__Input records__
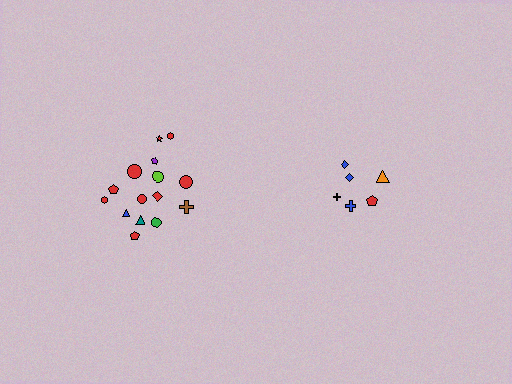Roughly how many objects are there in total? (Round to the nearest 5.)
Roughly 20 objects in total.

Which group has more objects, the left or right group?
The left group.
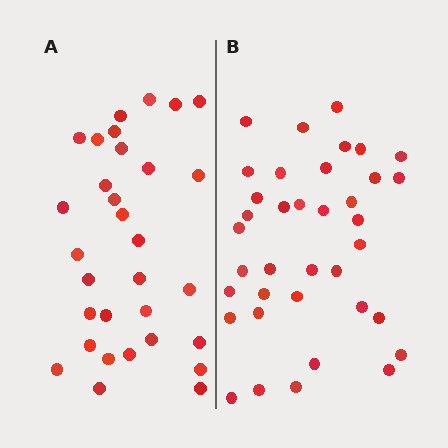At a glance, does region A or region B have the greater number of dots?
Region B (the right region) has more dots.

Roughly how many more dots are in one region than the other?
Region B has about 6 more dots than region A.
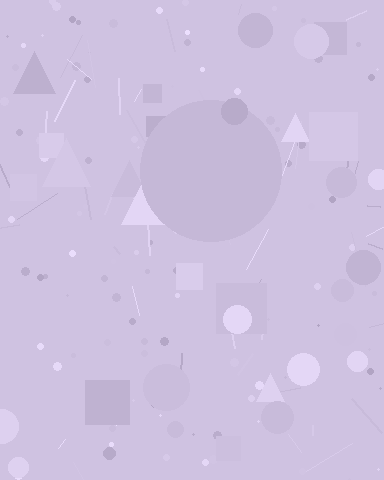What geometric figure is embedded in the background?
A circle is embedded in the background.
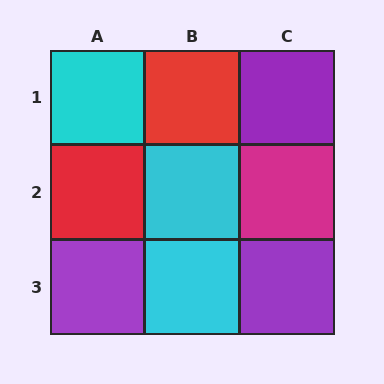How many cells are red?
2 cells are red.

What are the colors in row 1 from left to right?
Cyan, red, purple.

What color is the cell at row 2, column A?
Red.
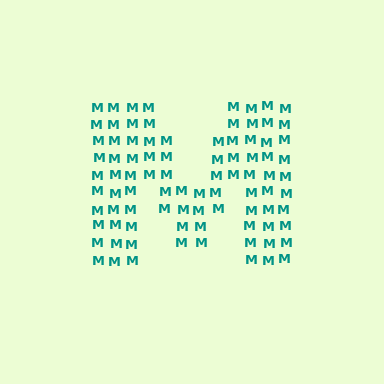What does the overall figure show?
The overall figure shows the letter M.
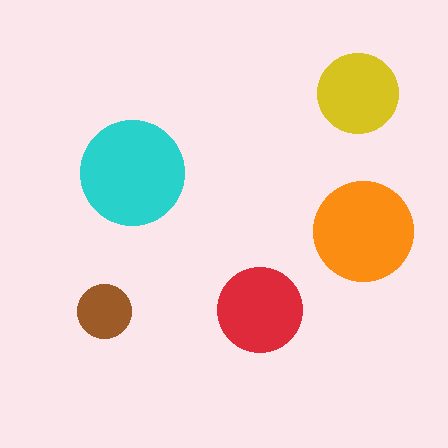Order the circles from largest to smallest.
the cyan one, the orange one, the red one, the yellow one, the brown one.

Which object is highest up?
The yellow circle is topmost.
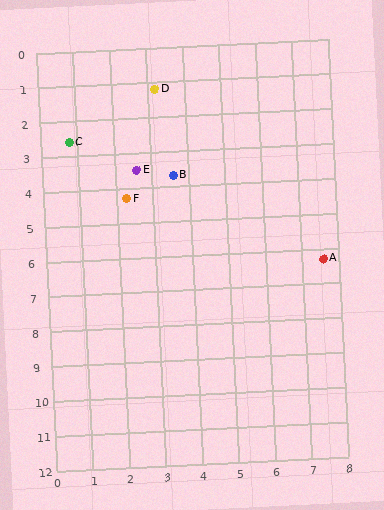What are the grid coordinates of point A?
Point A is at approximately (7.6, 6.3).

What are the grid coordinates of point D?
Point D is at approximately (3.2, 1.2).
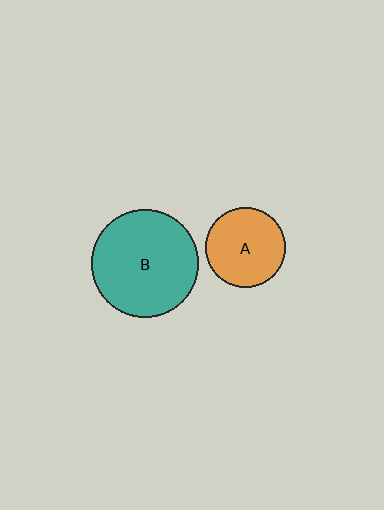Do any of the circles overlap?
No, none of the circles overlap.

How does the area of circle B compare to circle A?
Approximately 1.8 times.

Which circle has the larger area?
Circle B (teal).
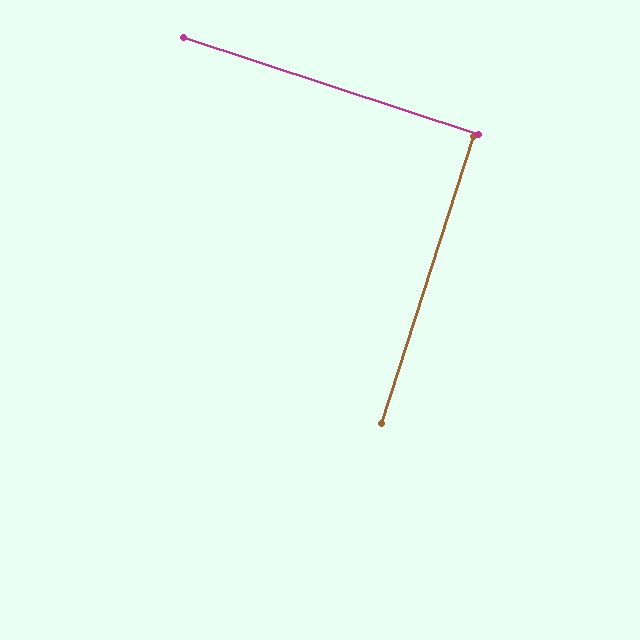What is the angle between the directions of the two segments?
Approximately 90 degrees.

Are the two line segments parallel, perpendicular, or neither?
Perpendicular — they meet at approximately 90°.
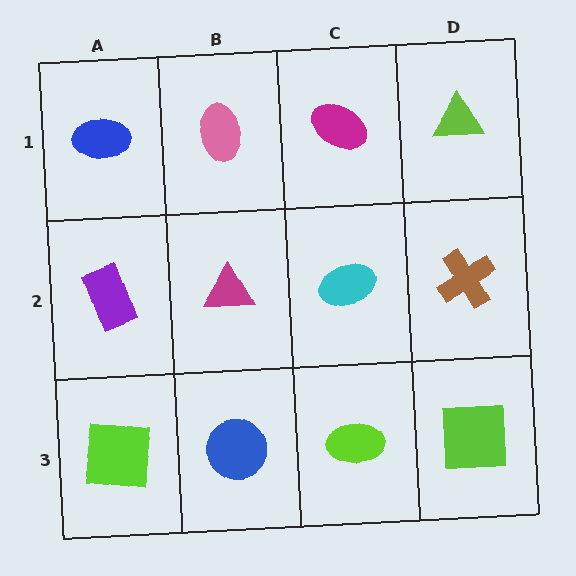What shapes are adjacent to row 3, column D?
A brown cross (row 2, column D), a lime ellipse (row 3, column C).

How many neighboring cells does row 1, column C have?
3.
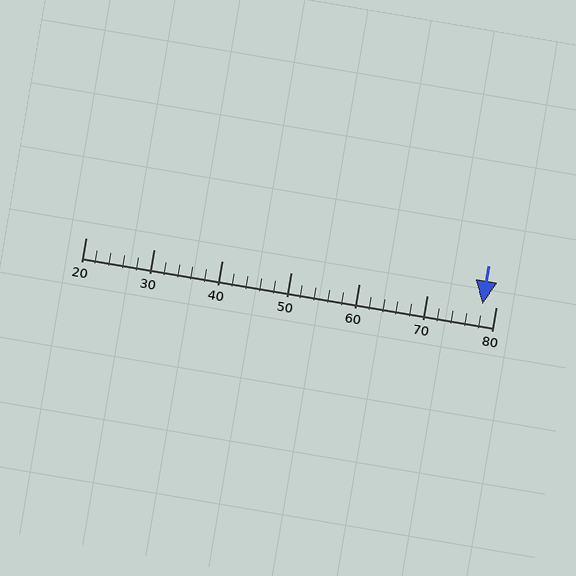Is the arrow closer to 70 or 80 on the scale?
The arrow is closer to 80.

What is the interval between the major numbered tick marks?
The major tick marks are spaced 10 units apart.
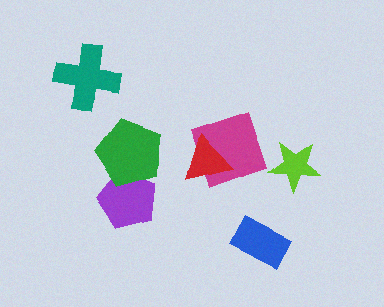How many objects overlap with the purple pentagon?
1 object overlaps with the purple pentagon.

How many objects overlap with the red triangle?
1 object overlaps with the red triangle.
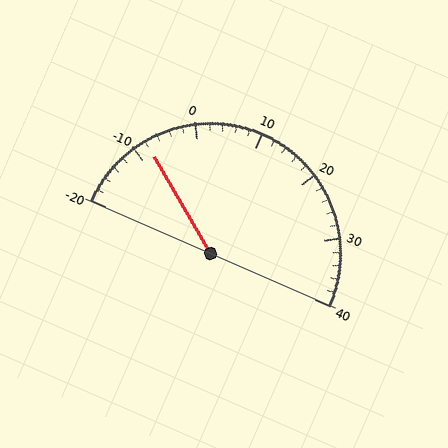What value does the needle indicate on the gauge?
The needle indicates approximately -8.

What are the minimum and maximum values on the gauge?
The gauge ranges from -20 to 40.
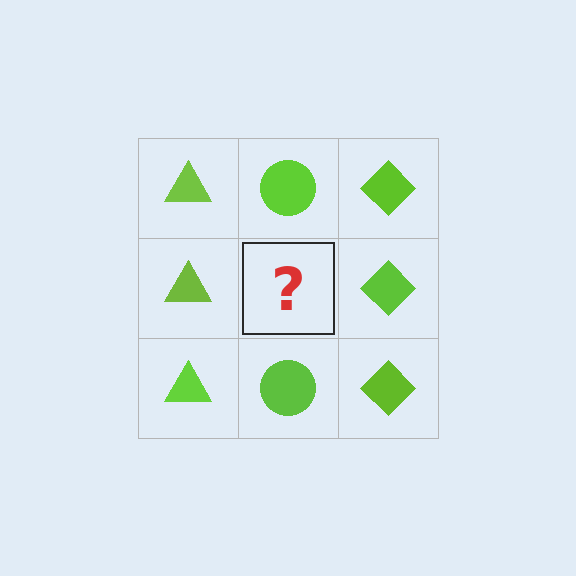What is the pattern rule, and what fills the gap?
The rule is that each column has a consistent shape. The gap should be filled with a lime circle.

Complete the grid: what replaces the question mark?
The question mark should be replaced with a lime circle.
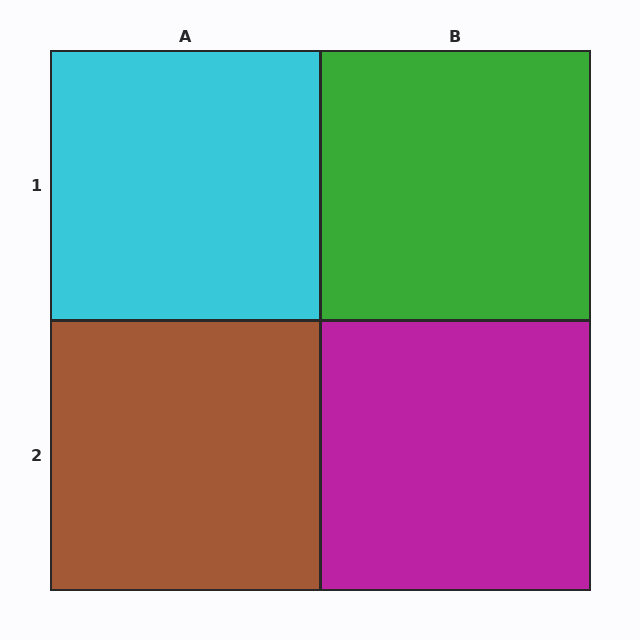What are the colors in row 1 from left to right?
Cyan, green.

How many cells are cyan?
1 cell is cyan.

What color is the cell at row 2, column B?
Magenta.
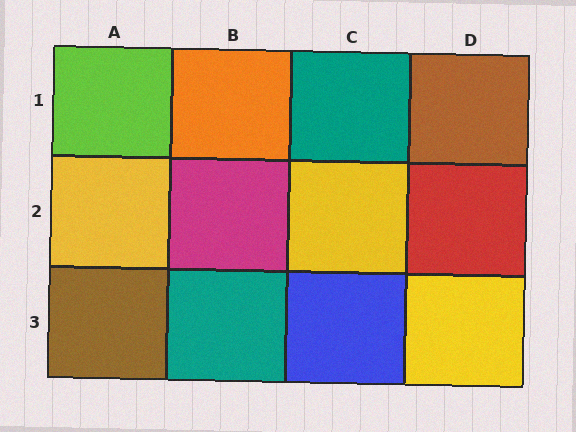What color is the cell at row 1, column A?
Lime.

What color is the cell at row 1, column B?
Orange.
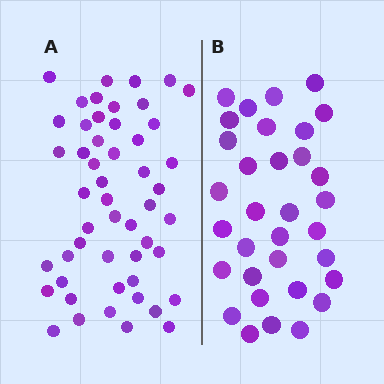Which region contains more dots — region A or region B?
Region A (the left region) has more dots.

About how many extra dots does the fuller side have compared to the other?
Region A has approximately 20 more dots than region B.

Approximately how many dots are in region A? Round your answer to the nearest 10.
About 50 dots. (The exact count is 51, which rounds to 50.)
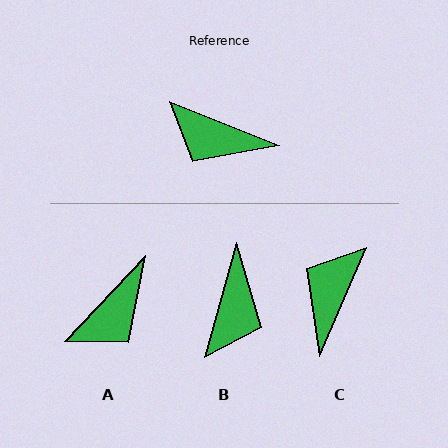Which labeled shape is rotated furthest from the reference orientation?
B, about 96 degrees away.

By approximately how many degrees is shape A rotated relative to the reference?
Approximately 69 degrees counter-clockwise.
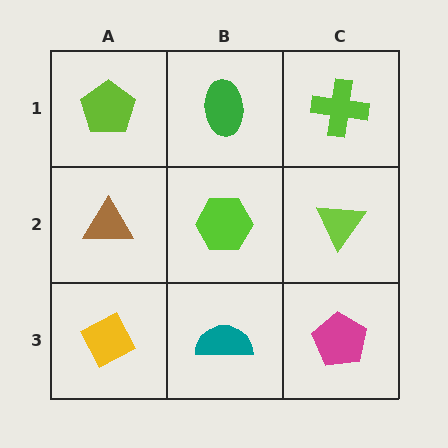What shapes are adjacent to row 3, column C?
A lime triangle (row 2, column C), a teal semicircle (row 3, column B).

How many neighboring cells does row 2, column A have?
3.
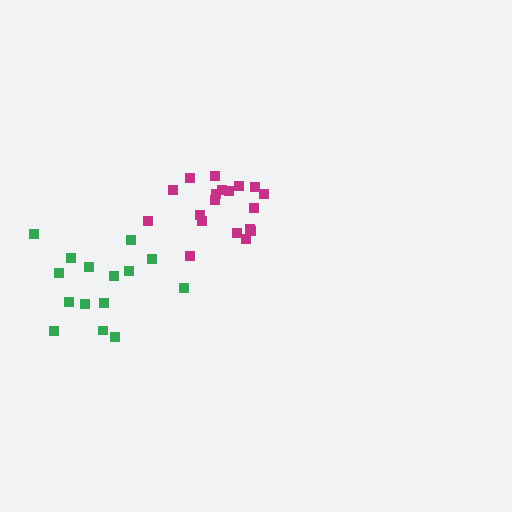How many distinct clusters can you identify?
There are 2 distinct clusters.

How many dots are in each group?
Group 1: 19 dots, Group 2: 15 dots (34 total).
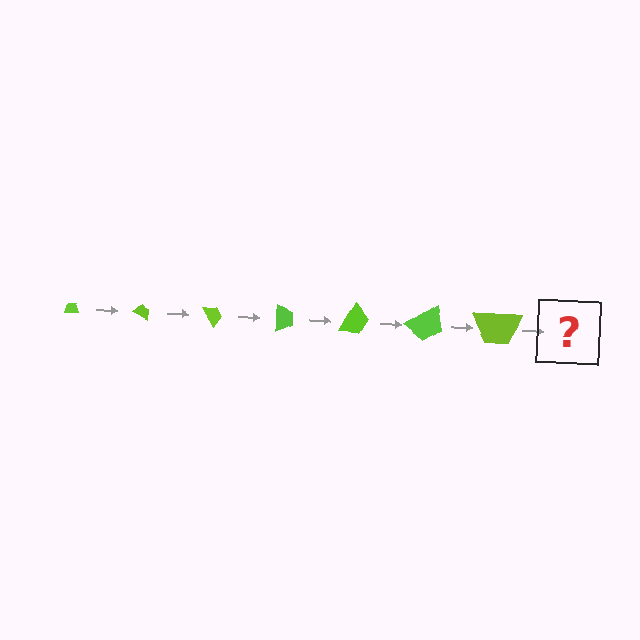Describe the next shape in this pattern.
It should be a trapezoid, larger than the previous one and rotated 210 degrees clockwise from the start.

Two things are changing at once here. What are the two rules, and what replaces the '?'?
The two rules are that the trapezoid grows larger each step and it rotates 30 degrees clockwise each step. The '?' should be a trapezoid, larger than the previous one and rotated 210 degrees clockwise from the start.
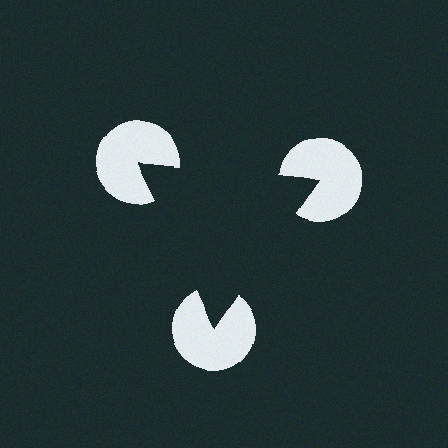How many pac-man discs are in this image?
There are 3 — one at each vertex of the illusory triangle.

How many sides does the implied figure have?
3 sides.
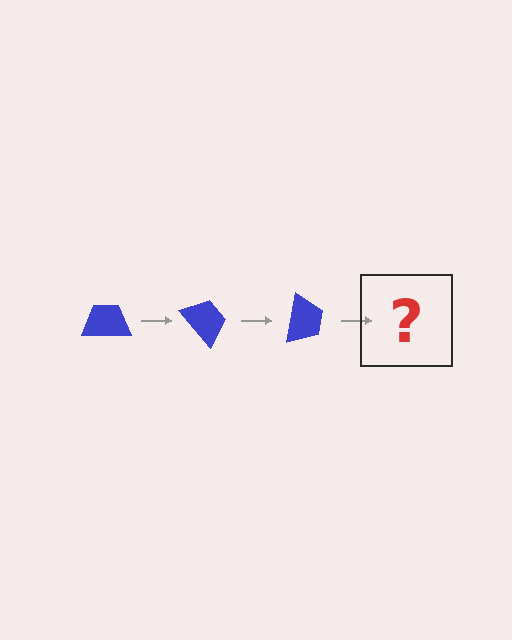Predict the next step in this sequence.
The next step is a blue trapezoid rotated 150 degrees clockwise.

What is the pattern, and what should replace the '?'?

__Task to complete__
The response must repeat all the lines above exactly and include no pictures.

__Solution to this task__
Roughly how many objects are there in total? (Round to the nearest 5.)
Roughly 20 objects in total.

Which group has more objects, the left or right group?
The left group.
At a glance, does region A or region B have the greater number of dots?
Region B (the right region) has more dots.

Roughly how many more dots are in one region than the other?
Region B has about 6 more dots than region A.
What geometric figure is embedded in the background?
A circle is embedded in the background.
How many cells are red?
2 cells are red.

What are the colors in row 1 from left to right?
Cyan, red, purple.

What color is the cell at row 2, column A?
Red.
What does the overall figure show?
The overall figure shows the letter M.
Order the circles from largest to smallest.
the cyan one, the orange one, the red one, the yellow one, the brown one.

Which object is highest up?
The yellow circle is topmost.
What are the grid coordinates of point A?
Point A is at approximately (7.6, 6.3).

What are the grid coordinates of point D?
Point D is at approximately (3.2, 1.2).
Do any of the circles overlap?
No, none of the circles overlap.

How does the area of circle B compare to circle A?
Approximately 1.8 times.

Which circle has the larger area?
Circle B (teal).
What is the angle between the directions of the two segments?
Approximately 90 degrees.

Are the two line segments parallel, perpendicular, or neither?
Perpendicular — they meet at approximately 90°.
What shapes are adjacent to row 3, column D?
A brown cross (row 2, column D), a lime ellipse (row 3, column C).

How many neighboring cells does row 1, column C have?
3.
Is the arrow closer to 70 or 80 on the scale?
The arrow is closer to 80.

What is the interval between the major numbered tick marks?
The major tick marks are spaced 10 units apart.
How many objects overlap with the purple pentagon?
1 object overlaps with the purple pentagon.

How many objects overlap with the red triangle?
1 object overlaps with the red triangle.
What value does the needle indicate on the gauge?
The needle indicates approximately -8.

What are the minimum and maximum values on the gauge?
The gauge ranges from -20 to 40.
What is the pattern rule, and what fills the gap?
The rule is that each column has a consistent shape. The gap should be filled with a lime circle.

Complete the grid: what replaces the question mark?
The question mark should be replaced with a lime circle.
What are the colors in row 1 from left to right?
Cyan, green.

How many cells are cyan?
1 cell is cyan.

What color is the cell at row 2, column B?
Magenta.
What color is the cell at row 1, column A?
Lime.

What color is the cell at row 1, column B?
Orange.
Which region contains more dots — region A or region B?
Region A (the left region) has more dots.

About how many extra dots does the fuller side have compared to the other?
Region A has approximately 20 more dots than region B.

Approximately how many dots are in region A? Round your answer to the nearest 10.
About 50 dots. (The exact count is 51, which rounds to 50.)
Which labeled shape is rotated furthest from the reference orientation?
B, about 96 degrees away.

By approximately how many degrees is shape A rotated relative to the reference?
Approximately 69 degrees counter-clockwise.
What shapes are adjacent to row 3, column C?
A lime triangle (row 2, column C), a teal semicircle (row 3, column B).

How many neighboring cells does row 2, column A have?
3.
How many distinct clusters can you identify?
There are 2 distinct clusters.

How many dots are in each group?
Group 1: 19 dots, Group 2: 15 dots (34 total).
Describe the next shape in this pattern.
It should be a trapezoid, larger than the previous one and rotated 210 degrees clockwise from the start.

Two things are changing at once here. What are the two rules, and what replaces the '?'?
The two rules are that the trapezoid grows larger each step and it rotates 30 degrees clockwise each step. The '?' should be a trapezoid, larger than the previous one and rotated 210 degrees clockwise from the start.
How many pac-man discs are in this image?
There are 3 — one at each vertex of the illusory triangle.

How many sides does the implied figure have?
3 sides.
Predict the next step in this sequence.
The next step is a blue trapezoid rotated 150 degrees clockwise.

What is the pattern, and what should replace the '?'?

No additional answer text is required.